— START Records shown —

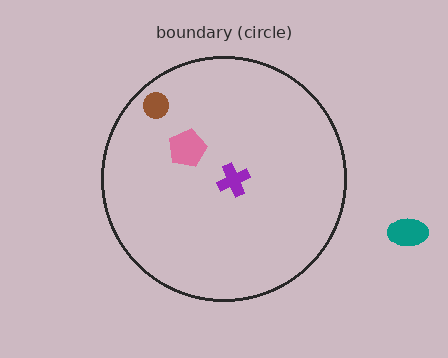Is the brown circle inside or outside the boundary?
Inside.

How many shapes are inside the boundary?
3 inside, 1 outside.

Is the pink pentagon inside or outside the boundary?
Inside.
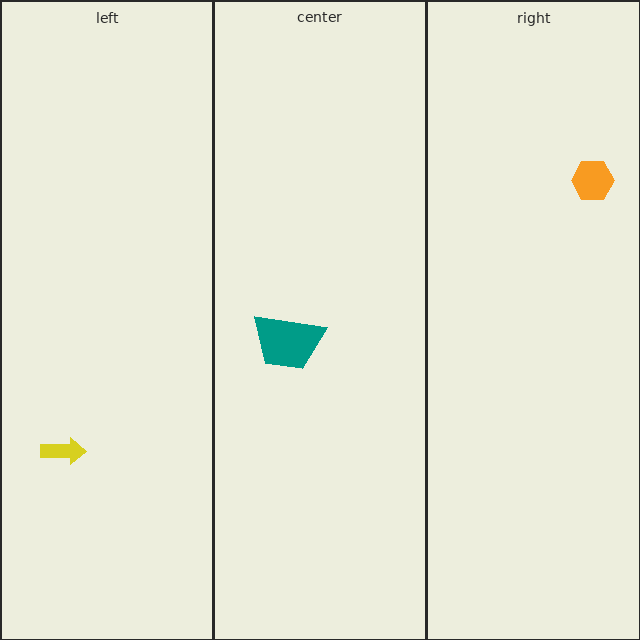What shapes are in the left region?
The yellow arrow.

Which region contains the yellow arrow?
The left region.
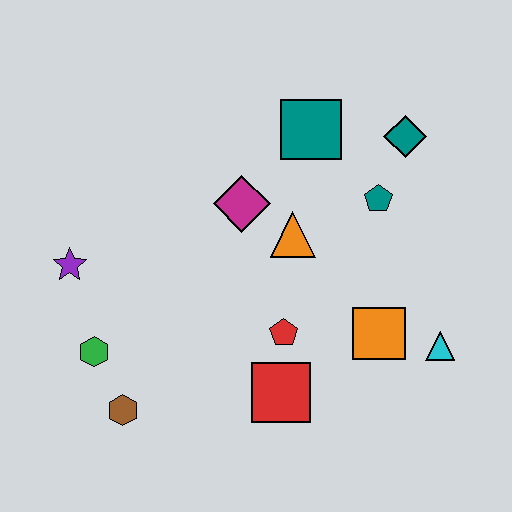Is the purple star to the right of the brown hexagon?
No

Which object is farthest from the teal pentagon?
The brown hexagon is farthest from the teal pentagon.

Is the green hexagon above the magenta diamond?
No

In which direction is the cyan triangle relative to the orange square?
The cyan triangle is to the right of the orange square.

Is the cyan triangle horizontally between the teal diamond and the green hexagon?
No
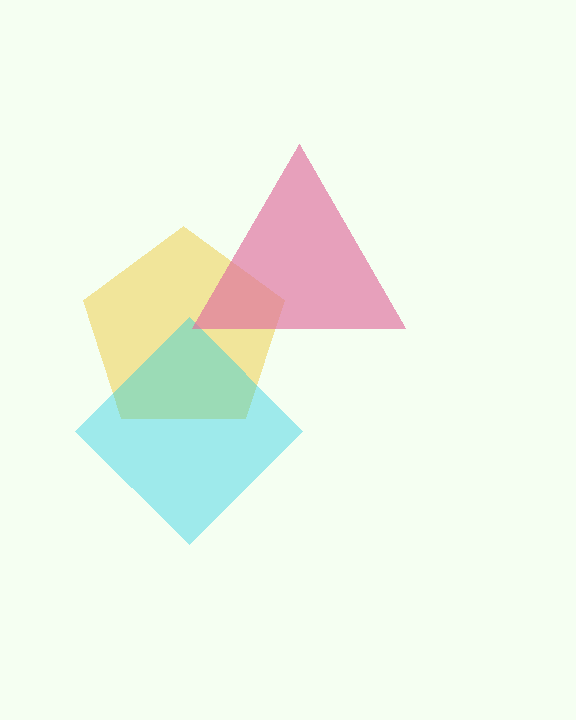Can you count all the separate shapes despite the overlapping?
Yes, there are 3 separate shapes.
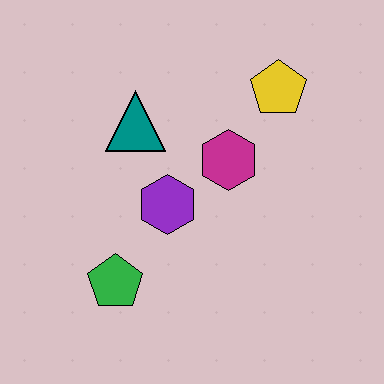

— END Records shown —

Exercise brief
Output only the lines running from the line with "In which direction" through the last line of the entries above, inclusive, with pictures excluded.

Response
In which direction is the cyan triangle relative to the orange square?
The cyan triangle is to the right of the orange square.

Is the cyan triangle horizontally between the teal diamond and the green hexagon?
No
Can you count all the separate shapes despite the overlapping?
Yes, there are 3 separate shapes.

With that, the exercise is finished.